• **WHAT YOU SHOULD DO**: Print the listing as it stands, omitting all images.
--- INFORMATION SUPPLIED ---
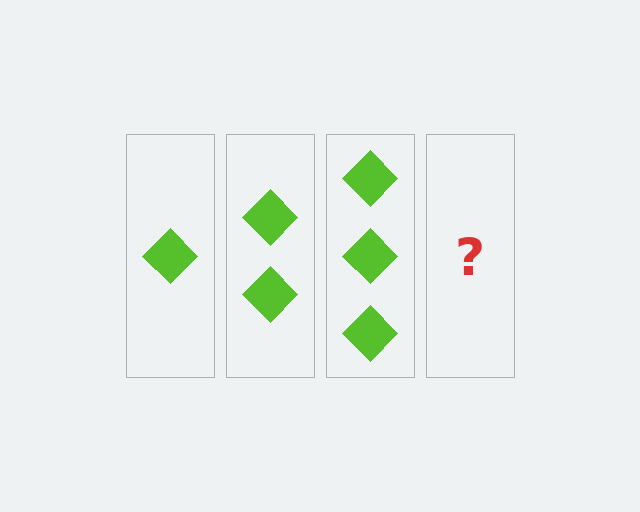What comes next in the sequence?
The next element should be 4 diamonds.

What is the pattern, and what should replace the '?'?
The pattern is that each step adds one more diamond. The '?' should be 4 diamonds.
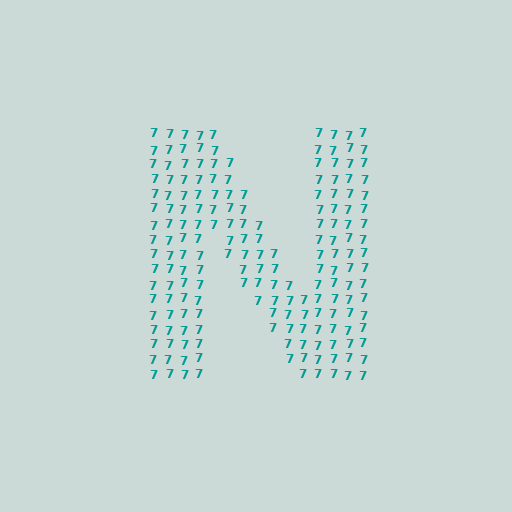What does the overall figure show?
The overall figure shows the letter N.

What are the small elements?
The small elements are digit 7's.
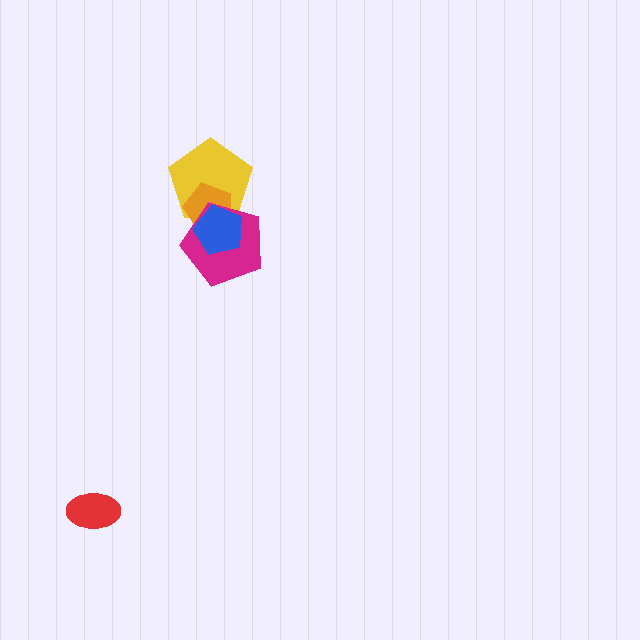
---
• **FINAL ANSWER**:
What comes next in the sequence?
The next element should be 4 diamonds.

What is the pattern, and what should replace the '?'?
The pattern is that each step adds one more diamond. The '?' should be 4 diamonds.
What does the overall figure show?
The overall figure shows the letter N.

What are the small elements?
The small elements are digit 7's.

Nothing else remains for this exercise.